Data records
-=-=-

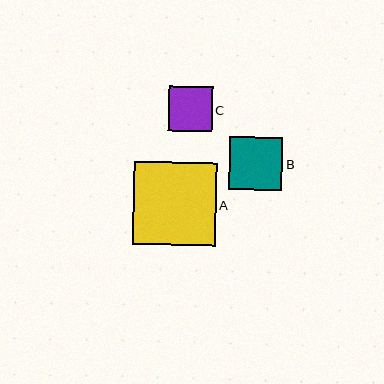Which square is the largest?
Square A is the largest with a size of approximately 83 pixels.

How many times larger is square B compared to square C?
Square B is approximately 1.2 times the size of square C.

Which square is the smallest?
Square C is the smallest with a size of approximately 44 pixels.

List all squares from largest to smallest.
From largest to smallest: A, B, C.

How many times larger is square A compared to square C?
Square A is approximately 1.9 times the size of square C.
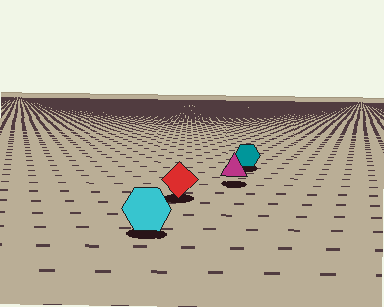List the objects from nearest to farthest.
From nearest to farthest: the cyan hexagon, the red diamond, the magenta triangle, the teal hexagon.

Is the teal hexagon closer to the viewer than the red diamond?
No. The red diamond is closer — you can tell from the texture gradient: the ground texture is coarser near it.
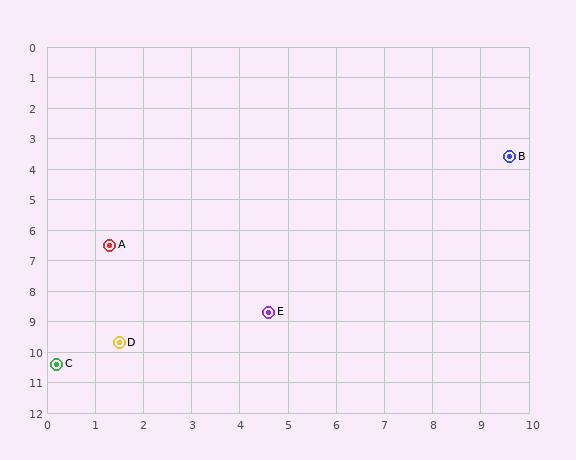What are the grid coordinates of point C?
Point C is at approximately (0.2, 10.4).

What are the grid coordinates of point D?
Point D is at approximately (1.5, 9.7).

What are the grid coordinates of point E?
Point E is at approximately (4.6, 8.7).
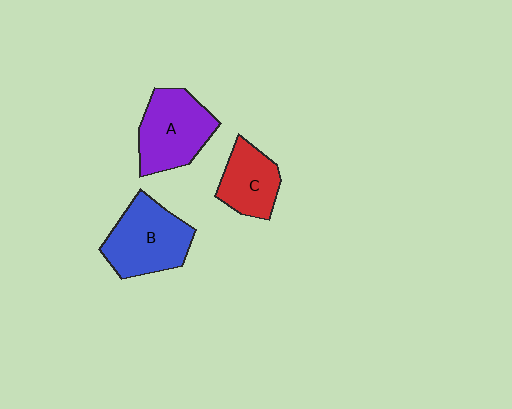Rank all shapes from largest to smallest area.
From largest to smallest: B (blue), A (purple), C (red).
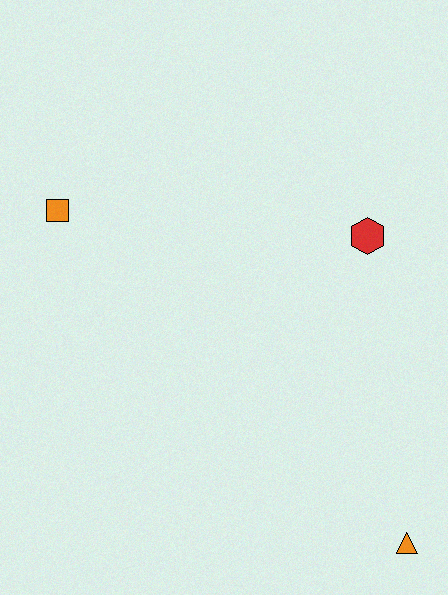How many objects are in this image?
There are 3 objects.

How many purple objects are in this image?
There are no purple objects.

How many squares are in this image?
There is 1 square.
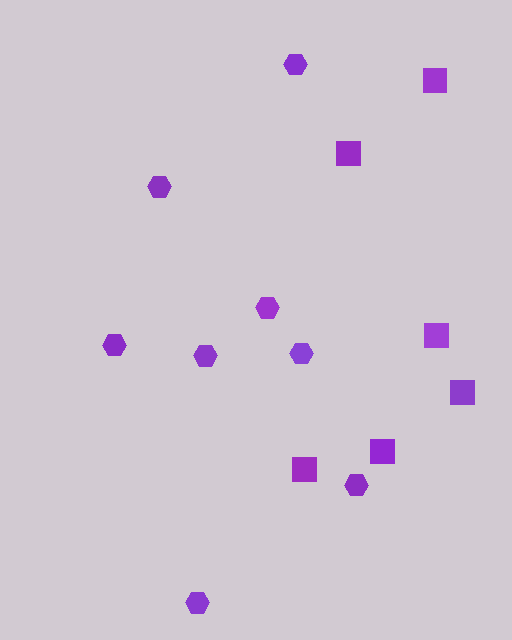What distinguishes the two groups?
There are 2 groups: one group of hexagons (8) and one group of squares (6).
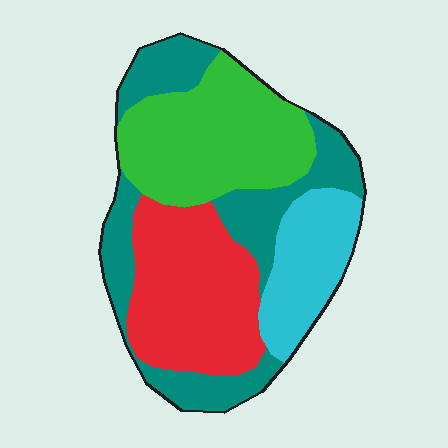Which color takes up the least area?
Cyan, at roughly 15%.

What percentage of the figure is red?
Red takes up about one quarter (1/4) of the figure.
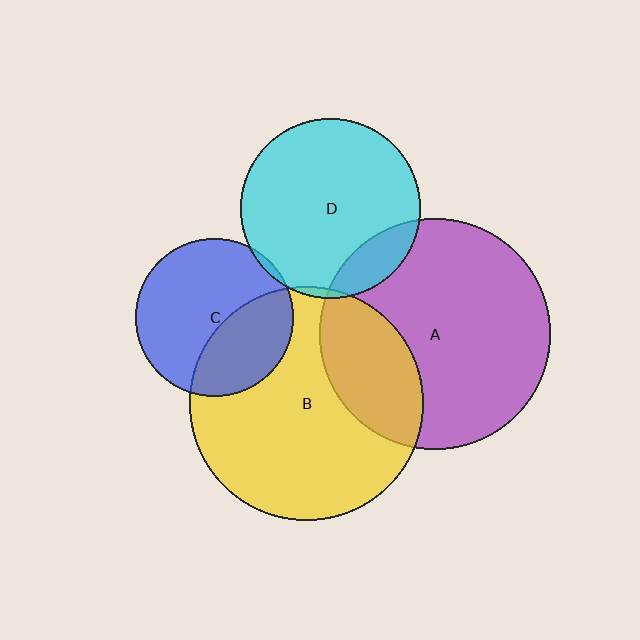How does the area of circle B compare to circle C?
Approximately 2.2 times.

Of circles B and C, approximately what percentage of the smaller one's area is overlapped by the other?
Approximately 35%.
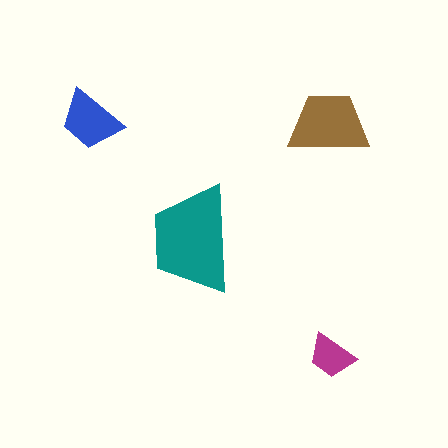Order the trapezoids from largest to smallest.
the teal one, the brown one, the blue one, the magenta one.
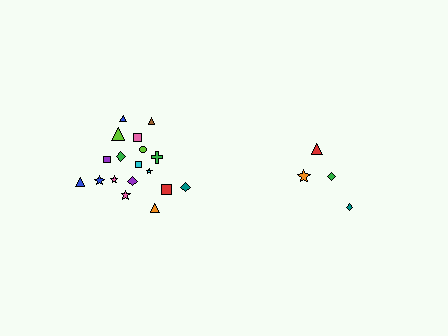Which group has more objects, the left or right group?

-=-=-

EXERCISE INSTRUCTIONS
Starting with the line that holds "How many purple objects are in this image?", repeat exactly every line through the end of the material above, both ends included, without the pictures.

RESPONSE BELOW
How many purple objects are in this image?
There are no purple objects.

How many squares are in this image?
There is 1 square.
What distinguishes the two groups?
There are 2 groups: one group of hexagons (8) and one group of squares (6).
Which color takes up the least area?
Cyan, at roughly 15%.

What percentage of the figure is red?
Red takes up about one quarter (1/4) of the figure.
How does the area of circle B compare to circle C?
Approximately 2.2 times.

Of circles B and C, approximately what percentage of the smaller one's area is overlapped by the other?
Approximately 35%.
Order the trapezoids from largest to smallest.
the teal one, the brown one, the blue one, the magenta one.
Which group has more objects, the left or right group?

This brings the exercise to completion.